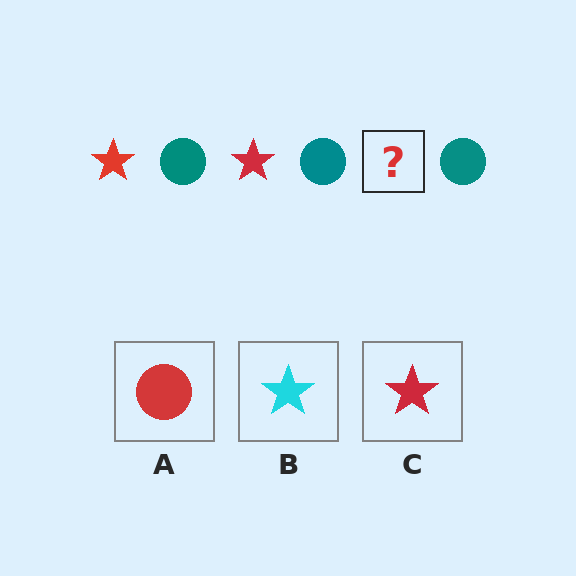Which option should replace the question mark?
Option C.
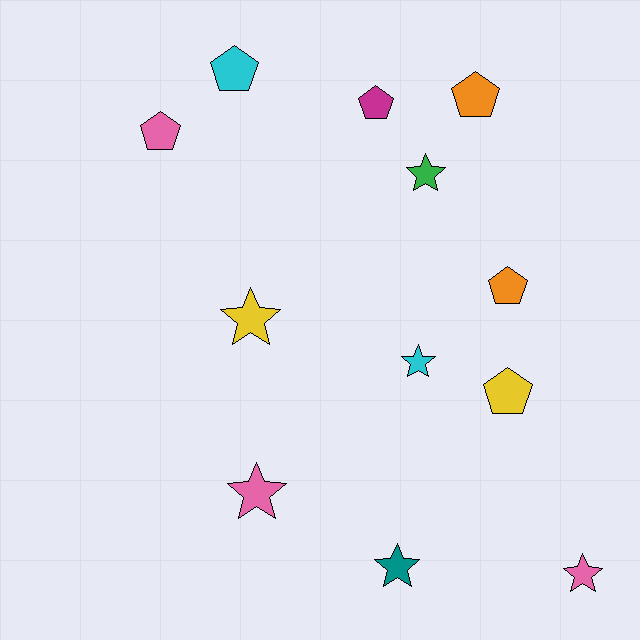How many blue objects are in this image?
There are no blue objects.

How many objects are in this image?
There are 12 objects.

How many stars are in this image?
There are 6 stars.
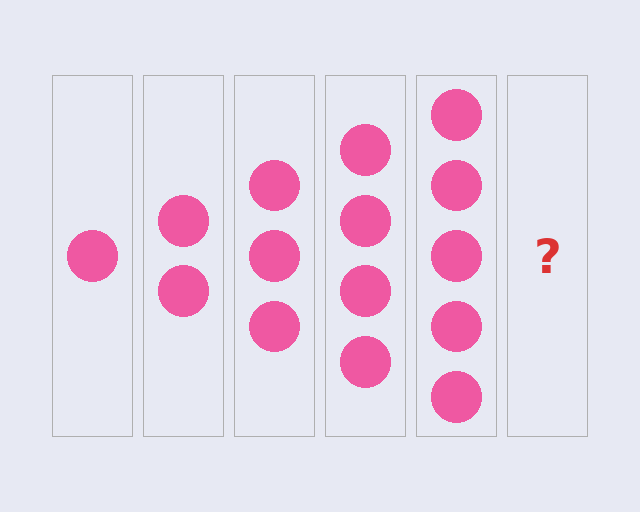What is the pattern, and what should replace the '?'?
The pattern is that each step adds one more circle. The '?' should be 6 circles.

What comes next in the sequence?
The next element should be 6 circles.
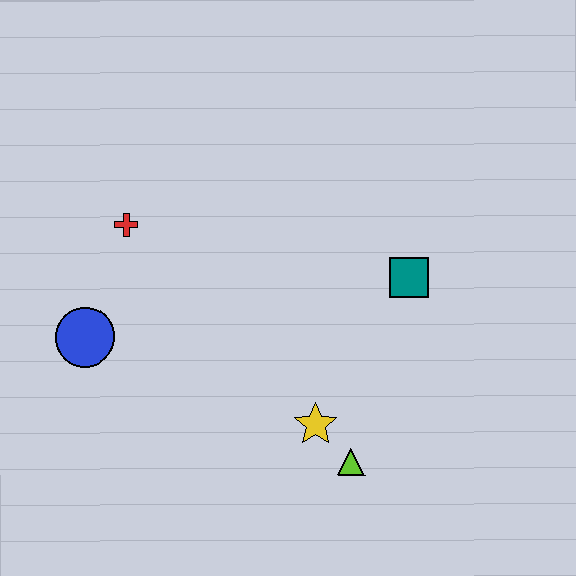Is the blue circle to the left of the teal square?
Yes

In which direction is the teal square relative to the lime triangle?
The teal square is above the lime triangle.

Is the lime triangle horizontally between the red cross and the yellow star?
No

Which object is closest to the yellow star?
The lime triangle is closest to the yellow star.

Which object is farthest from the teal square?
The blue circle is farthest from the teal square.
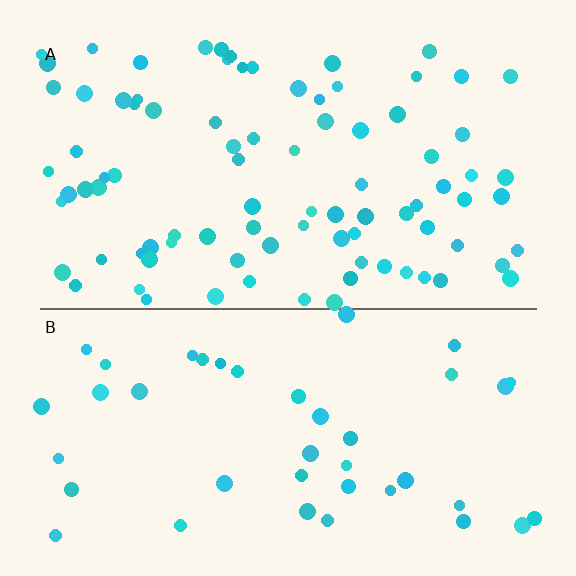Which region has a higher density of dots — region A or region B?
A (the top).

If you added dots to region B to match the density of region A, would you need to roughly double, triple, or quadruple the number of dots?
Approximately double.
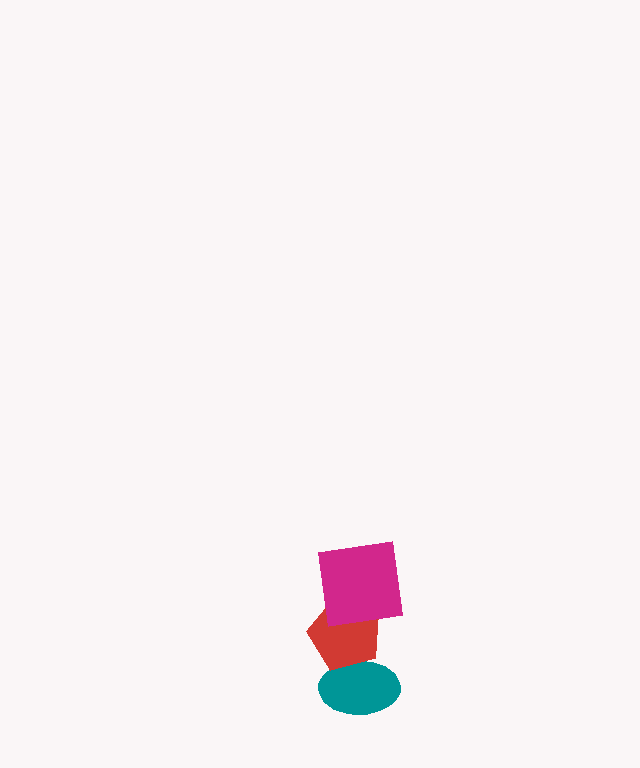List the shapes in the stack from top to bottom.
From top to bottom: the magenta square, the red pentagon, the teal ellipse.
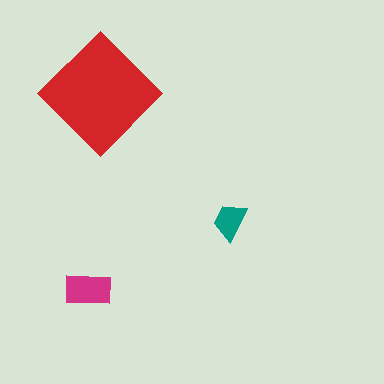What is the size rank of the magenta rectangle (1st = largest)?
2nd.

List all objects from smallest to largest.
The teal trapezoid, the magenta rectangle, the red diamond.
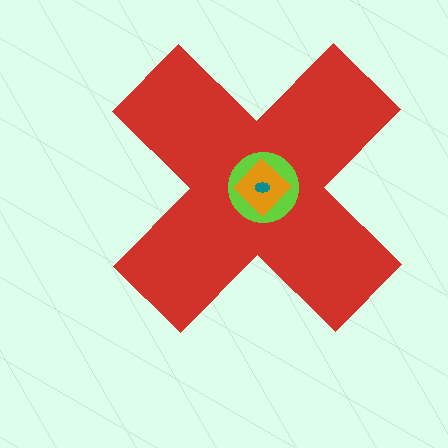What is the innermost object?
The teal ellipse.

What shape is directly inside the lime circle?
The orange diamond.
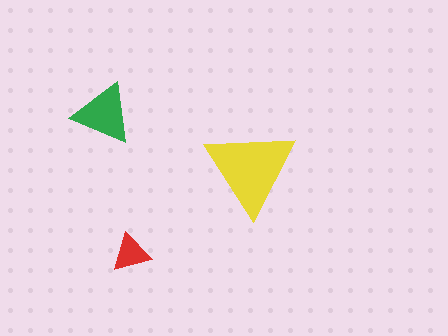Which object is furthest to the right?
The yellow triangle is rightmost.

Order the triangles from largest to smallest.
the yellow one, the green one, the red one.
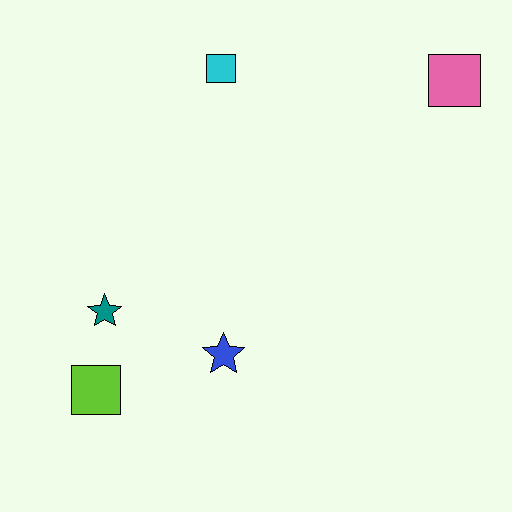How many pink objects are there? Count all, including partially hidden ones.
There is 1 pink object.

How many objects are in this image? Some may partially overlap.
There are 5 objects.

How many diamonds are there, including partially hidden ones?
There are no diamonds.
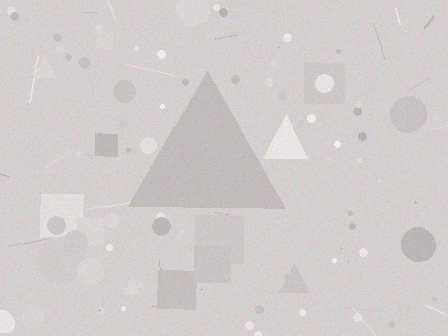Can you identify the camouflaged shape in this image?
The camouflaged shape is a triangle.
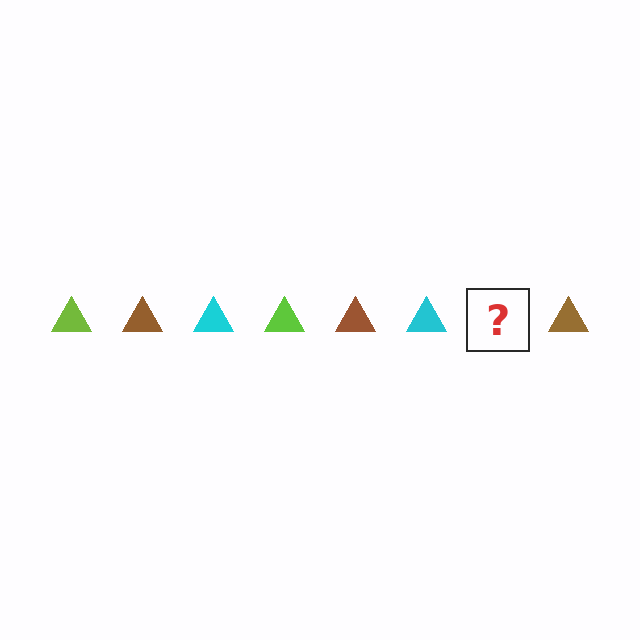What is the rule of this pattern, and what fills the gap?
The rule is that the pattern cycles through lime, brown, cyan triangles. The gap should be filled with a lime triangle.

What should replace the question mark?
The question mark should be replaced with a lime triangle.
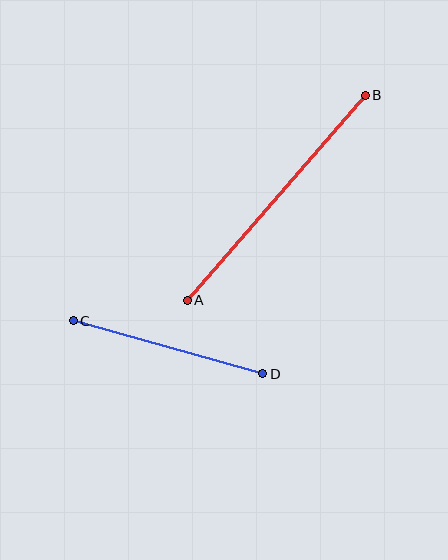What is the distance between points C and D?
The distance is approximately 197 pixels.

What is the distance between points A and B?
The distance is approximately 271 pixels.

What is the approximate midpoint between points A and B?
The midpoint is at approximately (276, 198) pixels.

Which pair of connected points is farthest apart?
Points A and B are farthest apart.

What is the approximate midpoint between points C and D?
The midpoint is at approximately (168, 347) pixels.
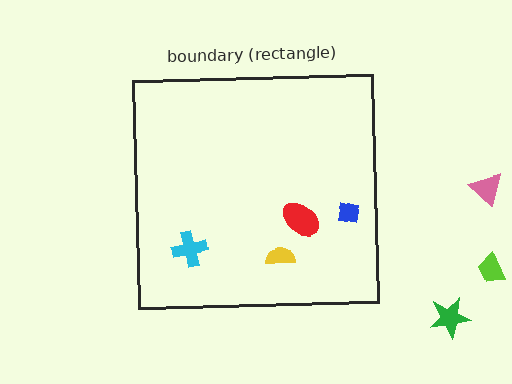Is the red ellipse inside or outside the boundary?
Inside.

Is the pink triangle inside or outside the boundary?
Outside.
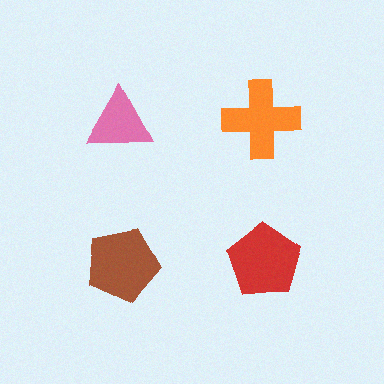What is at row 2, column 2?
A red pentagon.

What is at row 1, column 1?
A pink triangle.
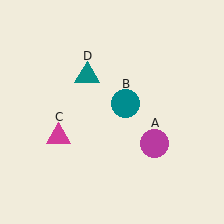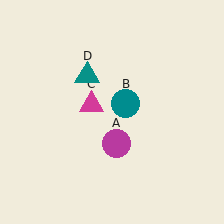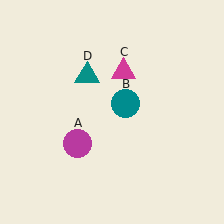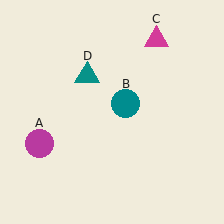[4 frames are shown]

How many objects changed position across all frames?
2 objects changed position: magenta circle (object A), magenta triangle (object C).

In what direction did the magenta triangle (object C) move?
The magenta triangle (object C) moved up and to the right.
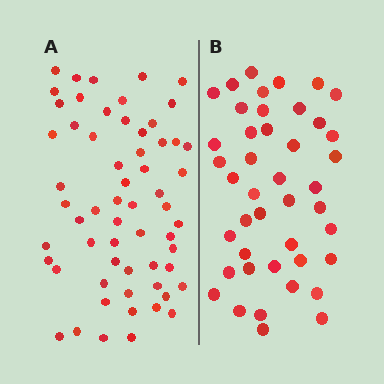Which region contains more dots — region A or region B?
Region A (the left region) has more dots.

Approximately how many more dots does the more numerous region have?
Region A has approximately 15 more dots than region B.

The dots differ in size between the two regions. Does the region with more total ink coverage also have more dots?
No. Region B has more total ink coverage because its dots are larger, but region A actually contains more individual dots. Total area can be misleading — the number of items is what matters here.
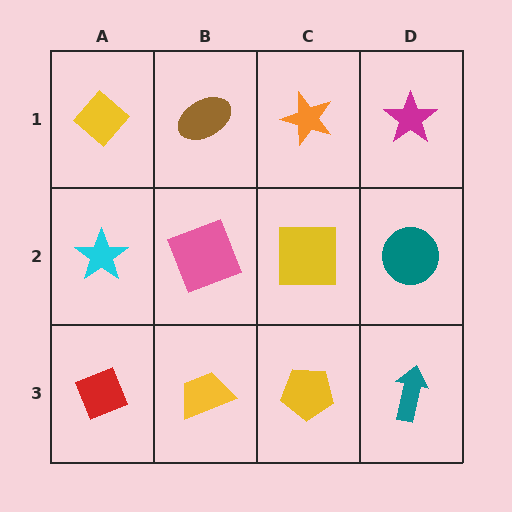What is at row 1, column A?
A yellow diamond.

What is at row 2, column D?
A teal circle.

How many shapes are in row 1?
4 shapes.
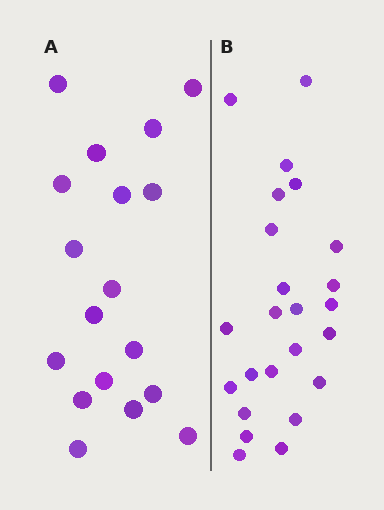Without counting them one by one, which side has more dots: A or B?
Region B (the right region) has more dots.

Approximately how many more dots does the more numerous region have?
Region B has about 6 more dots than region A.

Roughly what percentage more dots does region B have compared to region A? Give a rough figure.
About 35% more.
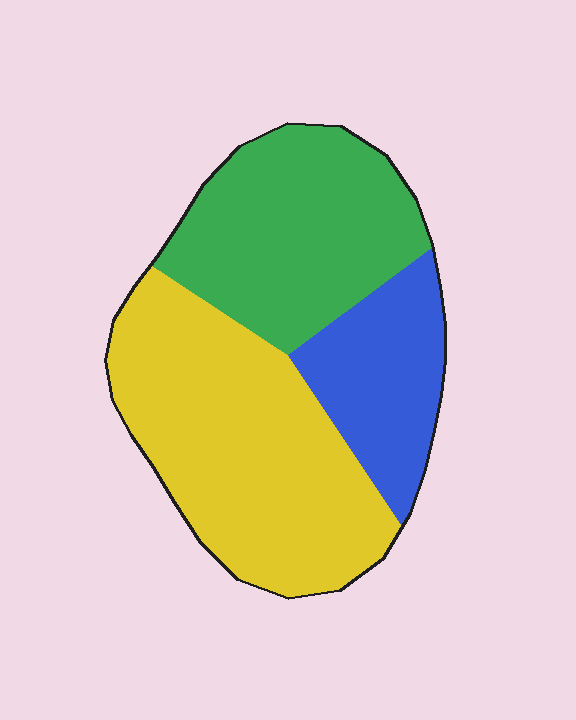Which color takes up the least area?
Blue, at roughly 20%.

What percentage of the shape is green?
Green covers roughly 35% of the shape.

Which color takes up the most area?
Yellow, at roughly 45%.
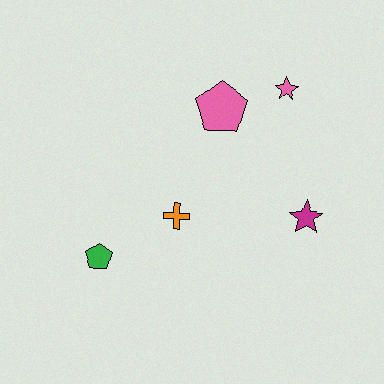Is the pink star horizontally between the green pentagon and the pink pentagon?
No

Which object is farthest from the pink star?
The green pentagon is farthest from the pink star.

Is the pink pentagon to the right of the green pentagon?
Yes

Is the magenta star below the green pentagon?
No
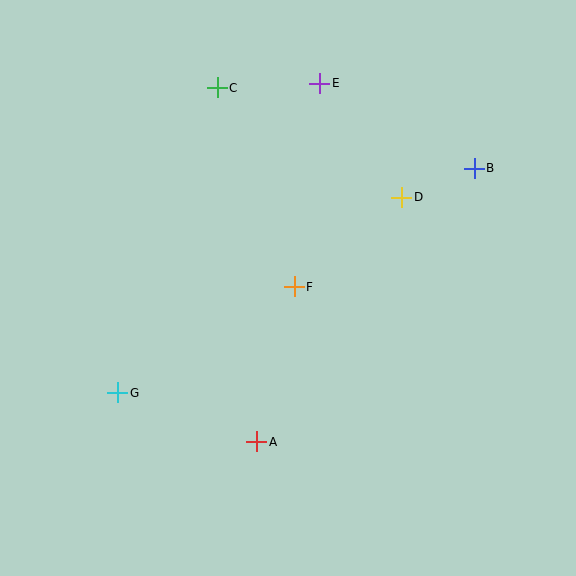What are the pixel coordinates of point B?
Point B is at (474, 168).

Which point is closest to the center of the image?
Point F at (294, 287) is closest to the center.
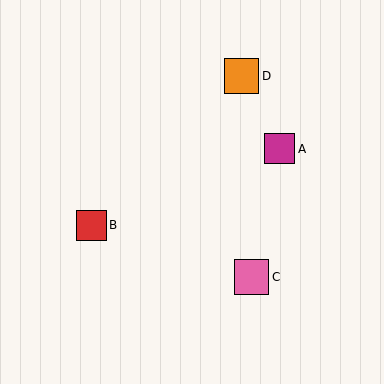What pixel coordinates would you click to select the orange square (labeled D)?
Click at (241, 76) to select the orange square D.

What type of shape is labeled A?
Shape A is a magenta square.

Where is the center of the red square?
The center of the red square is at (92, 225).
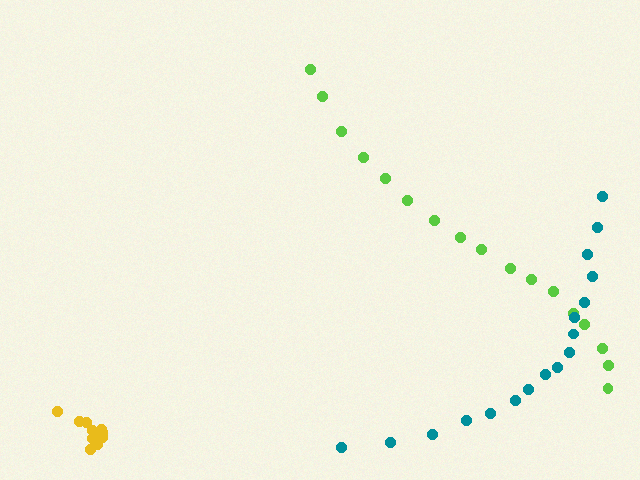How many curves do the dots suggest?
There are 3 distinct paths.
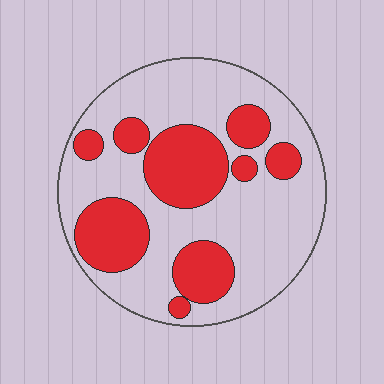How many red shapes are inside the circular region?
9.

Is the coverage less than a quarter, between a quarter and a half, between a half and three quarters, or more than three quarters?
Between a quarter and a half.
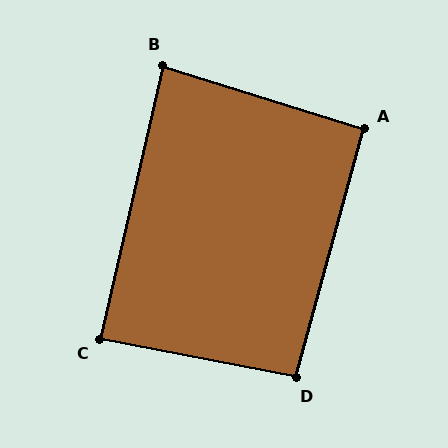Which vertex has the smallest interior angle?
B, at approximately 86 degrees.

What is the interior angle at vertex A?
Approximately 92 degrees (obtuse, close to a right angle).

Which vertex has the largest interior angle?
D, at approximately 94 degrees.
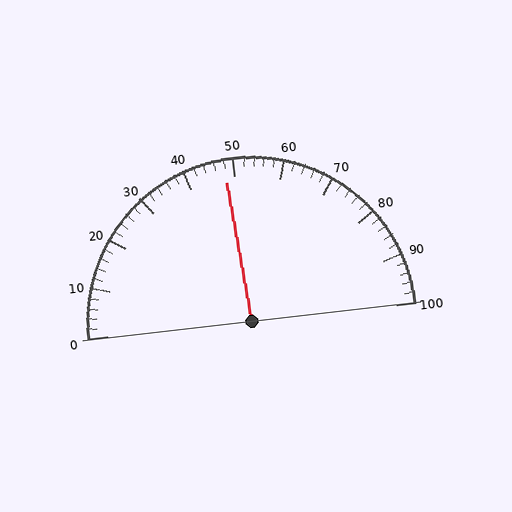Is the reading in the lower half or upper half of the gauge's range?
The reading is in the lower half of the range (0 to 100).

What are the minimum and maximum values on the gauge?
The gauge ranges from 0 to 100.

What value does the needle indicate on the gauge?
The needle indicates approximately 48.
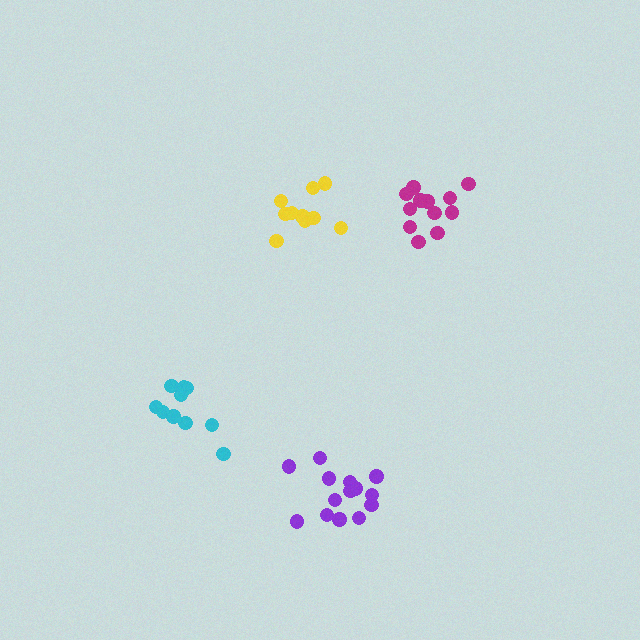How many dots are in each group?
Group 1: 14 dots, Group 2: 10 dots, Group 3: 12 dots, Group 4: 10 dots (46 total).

» **EXERCISE DESCRIPTION**: Using the material above, return every line exactly as it appears, minus the pictures.

» **CORRECT OUTPUT**:
Which option should replace the question mark?
Option C.
How many blue objects are in this image?
There are no blue objects.

How many objects are in this image?
There are 12 objects.

How many stars are in this image?
There are 6 stars.
What is the pattern, and what should replace the '?'?
The pattern is that each step adds one more circle. The '?' should be 6 circles.

What comes next in the sequence?
The next element should be 6 circles.
Is the blue circle to the left of the teal square?
Yes

In which direction is the teal square relative to the lime triangle?
The teal square is above the lime triangle.

Is the lime triangle horizontally between the red cross and the yellow star?
No

Which object is closest to the yellow star?
The lime triangle is closest to the yellow star.

Which object is farthest from the teal square?
The blue circle is farthest from the teal square.
Which region has a higher density of dots — region A or region B?
A (the top).

If you added dots to region B to match the density of region A, would you need to roughly double, triple, or quadruple the number of dots?
Approximately double.
List the shapes in the stack from top to bottom.
From top to bottom: the magenta square, the red pentagon, the teal ellipse.
What is the size rank of the magenta rectangle (1st = largest)?
2nd.

List all objects from smallest to largest.
The teal trapezoid, the magenta rectangle, the red diamond.
What is the innermost object?
The teal ellipse.

What shape is directly inside the lime circle?
The orange diamond.
Which object is furthest to the right?
The yellow triangle is rightmost.

Order the triangles from largest to smallest.
the yellow one, the green one, the red one.
How many pink objects are there? Count all, including partially hidden ones.
There is 1 pink object.

How many objects are in this image? Some may partially overlap.
There are 5 objects.

How many diamonds are there, including partially hidden ones?
There are no diamonds.
Can you identify the camouflaged shape in this image?
The camouflaged shape is a triangle.
What is the rule of this pattern, and what fills the gap?
The rule is that the pattern cycles through lime, brown, cyan triangles. The gap should be filled with a lime triangle.

What should replace the question mark?
The question mark should be replaced with a lime triangle.
What is the distance between points C and D?
The distance is approximately 197 pixels.

What is the distance between points A and B?
The distance is approximately 271 pixels.

What is the approximate midpoint between points A and B?
The midpoint is at approximately (276, 198) pixels.

Which pair of connected points is farthest apart?
Points A and B are farthest apart.

What is the approximate midpoint between points C and D?
The midpoint is at approximately (168, 347) pixels.
Is the red ellipse inside or outside the boundary?
Inside.

Is the pink triangle inside or outside the boundary?
Outside.
What is at row 2, column 2?
A red pentagon.

What is at row 1, column 1?
A pink triangle.
[4 frames are shown]

How many objects changed position across all frames?
2 objects changed position: magenta circle (object A), magenta triangle (object C).

In what direction did the magenta triangle (object C) move?
The magenta triangle (object C) moved up and to the right.
Which region contains more dots — region A or region B?
Region A (the left region) has more dots.

Approximately how many more dots does the more numerous region have?
Region A has approximately 15 more dots than region B.

The dots differ in size between the two regions. Does the region with more total ink coverage also have more dots?
No. Region B has more total ink coverage because its dots are larger, but region A actually contains more individual dots. Total area can be misleading — the number of items is what matters here.
What is at row 1, column A?
A yellow diamond.

What is at row 2, column D?
A teal circle.

How many shapes are in row 1?
4 shapes.
Without counting them one by one, which side has more dots: A or B?
Region B (the right region) has more dots.

Approximately how many more dots does the more numerous region have?
Region B has about 6 more dots than region A.

Roughly what percentage more dots does region B have compared to region A? Give a rough figure.
About 35% more.
Which color takes up the least area?
Blue, at roughly 20%.

What percentage of the shape is green?
Green covers roughly 35% of the shape.

Which color takes up the most area?
Yellow, at roughly 45%.
Is the pink star horizontally between the green pentagon and the pink pentagon?
No

Which object is farthest from the pink star?
The green pentagon is farthest from the pink star.

Is the pink pentagon to the right of the green pentagon?
Yes

Is the magenta star below the green pentagon?
No
What are the pixel coordinates of point B?
Point B is at (474, 168).

Which point is closest to the center of the image?
Point F at (294, 287) is closest to the center.
What pixel coordinates would you click to select the orange square (labeled D)?
Click at (241, 76) to select the orange square D.

What type of shape is labeled A?
Shape A is a magenta square.

Where is the center of the red square?
The center of the red square is at (92, 225).
How many curves do the dots suggest?
There are 3 distinct paths.
How many red shapes are inside the circular region?
9.

Is the coverage less than a quarter, between a quarter and a half, between a half and three quarters, or more than three quarters?
Between a quarter and a half.
Which vertex has the smallest interior angle?
B, at approximately 86 degrees.

What is the interior angle at vertex A?
Approximately 92 degrees (obtuse, close to a right angle).

Which vertex has the largest interior angle?
D, at approximately 94 degrees.
Is the reading in the lower half or upper half of the gauge's range?
The reading is in the lower half of the range (0 to 100).

What are the minimum and maximum values on the gauge?
The gauge ranges from 0 to 100.

What value does the needle indicate on the gauge?
The needle indicates approximately 48.
How many dots are in each group?
Group 1: 14 dots, Group 2: 10 dots, Group 3: 12 dots, Group 4: 10 dots (46 total).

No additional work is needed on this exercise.